◆ Record excerpts:

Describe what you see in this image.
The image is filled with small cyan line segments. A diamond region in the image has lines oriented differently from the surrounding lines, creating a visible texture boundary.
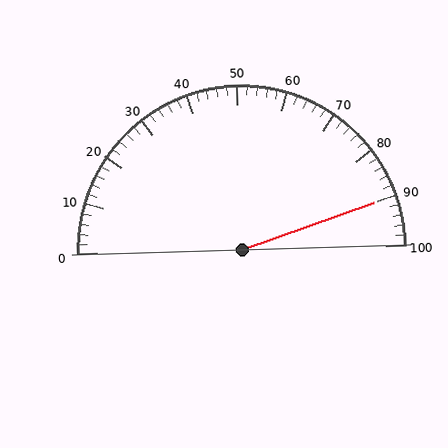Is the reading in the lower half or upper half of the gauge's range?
The reading is in the upper half of the range (0 to 100).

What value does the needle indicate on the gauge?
The needle indicates approximately 90.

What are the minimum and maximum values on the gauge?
The gauge ranges from 0 to 100.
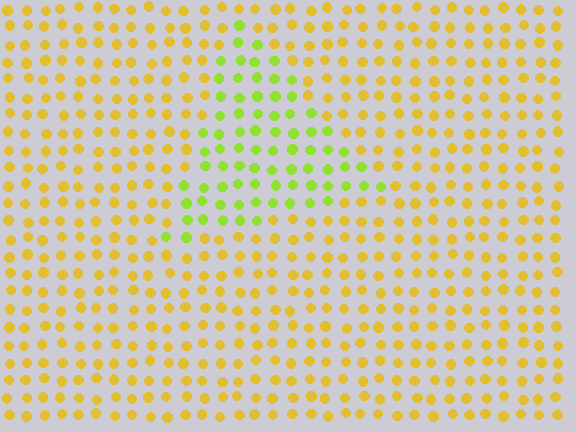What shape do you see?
I see a triangle.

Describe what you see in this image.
The image is filled with small yellow elements in a uniform arrangement. A triangle-shaped region is visible where the elements are tinted to a slightly different hue, forming a subtle color boundary.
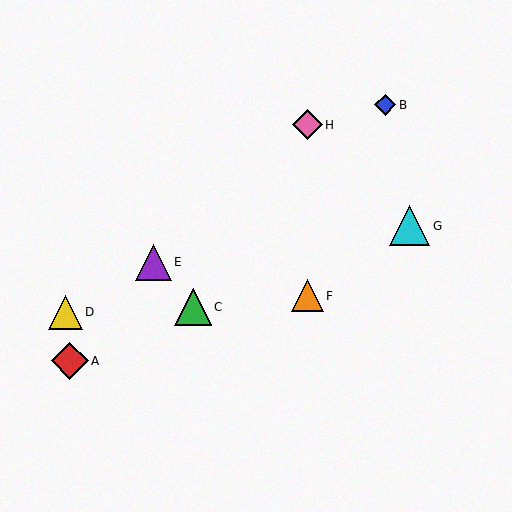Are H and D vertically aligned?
No, H is at x≈307 and D is at x≈65.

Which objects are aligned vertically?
Objects F, H are aligned vertically.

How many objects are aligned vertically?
2 objects (F, H) are aligned vertically.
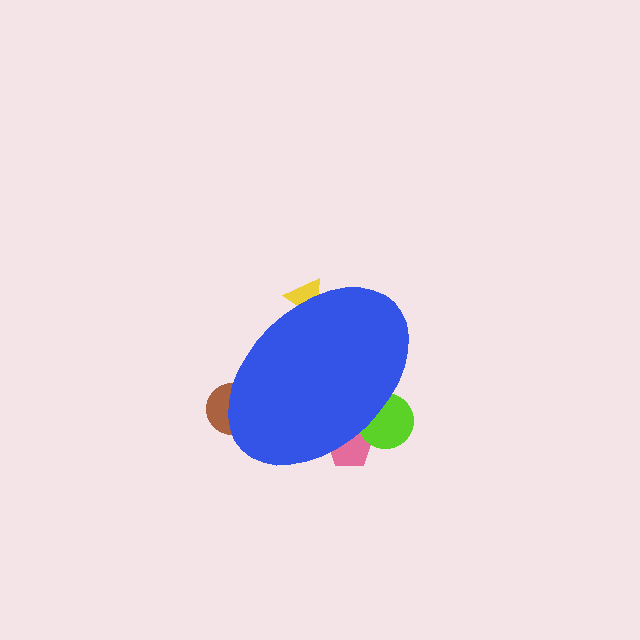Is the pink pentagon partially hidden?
Yes, the pink pentagon is partially hidden behind the blue ellipse.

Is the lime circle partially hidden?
Yes, the lime circle is partially hidden behind the blue ellipse.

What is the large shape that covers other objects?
A blue ellipse.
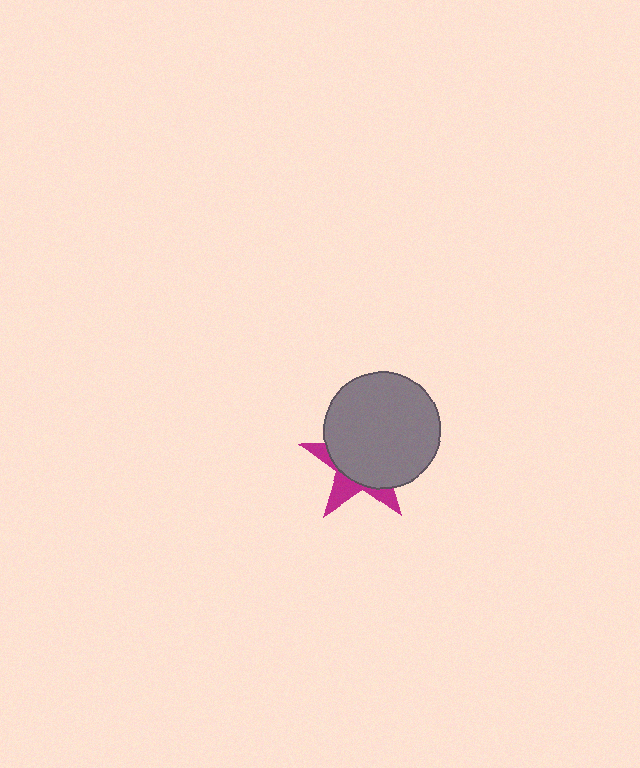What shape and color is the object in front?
The object in front is a gray circle.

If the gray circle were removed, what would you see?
You would see the complete magenta star.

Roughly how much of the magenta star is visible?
A small part of it is visible (roughly 31%).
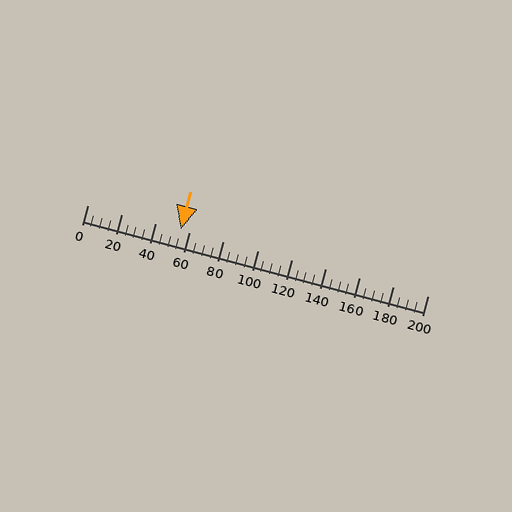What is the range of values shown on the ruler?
The ruler shows values from 0 to 200.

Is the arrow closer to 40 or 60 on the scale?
The arrow is closer to 60.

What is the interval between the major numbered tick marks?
The major tick marks are spaced 20 units apart.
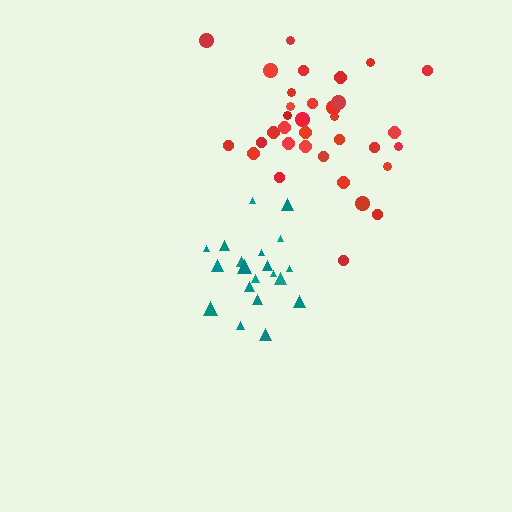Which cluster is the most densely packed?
Teal.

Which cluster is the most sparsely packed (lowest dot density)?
Red.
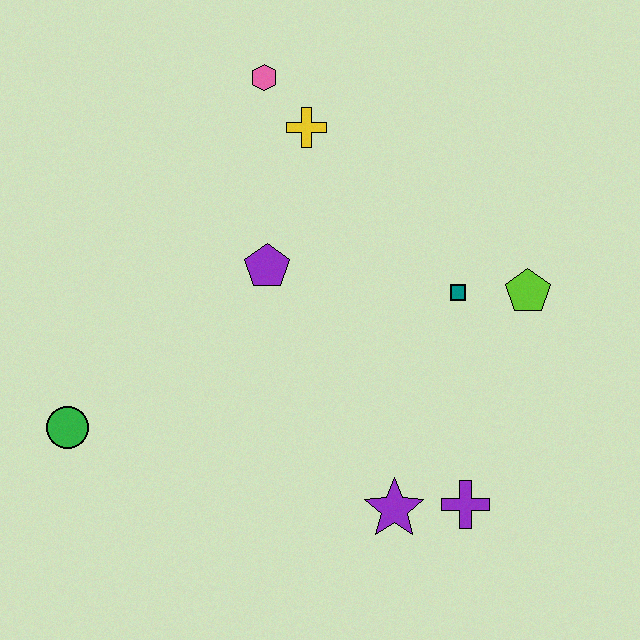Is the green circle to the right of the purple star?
No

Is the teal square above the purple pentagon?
No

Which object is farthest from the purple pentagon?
The purple cross is farthest from the purple pentagon.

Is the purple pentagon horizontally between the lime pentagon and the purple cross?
No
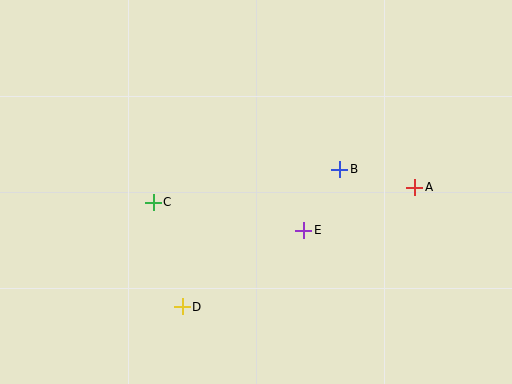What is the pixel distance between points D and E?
The distance between D and E is 144 pixels.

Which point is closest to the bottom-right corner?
Point A is closest to the bottom-right corner.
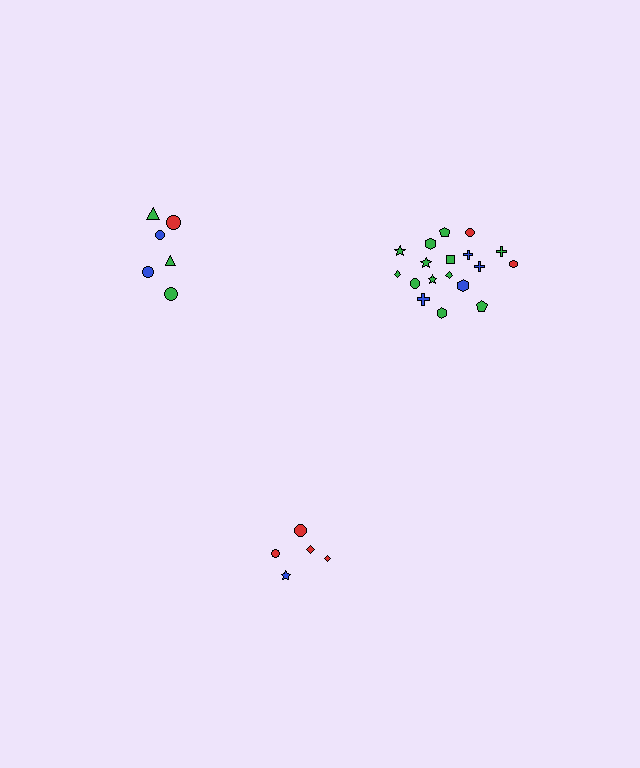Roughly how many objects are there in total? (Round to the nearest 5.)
Roughly 30 objects in total.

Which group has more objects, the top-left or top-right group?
The top-right group.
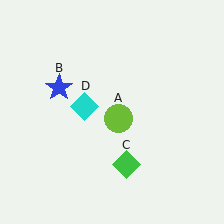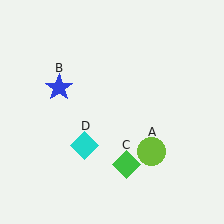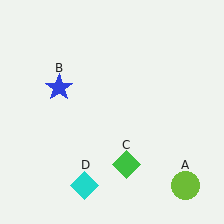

◆ Written exercise: Retype, word for word, only the lines from the line with "Which object is" to the final line of the listing above; the pictures do not belong in the copy.

◆ Response for this exercise:
Which object is farthest from the purple pentagon?
The purple cross is farthest from the purple pentagon.

Is the purple pentagon horizontally between the lime pentagon and the purple cross?
No
What is the pixel distance between points D and E?
The distance between D and E is 144 pixels.

Which point is closest to the bottom-right corner?
Point A is closest to the bottom-right corner.
Roughly how many objects are there in total? (Round to the nearest 5.)
Roughly 30 objects in total.

Which group has more objects, the top-left or top-right group?
The top-right group.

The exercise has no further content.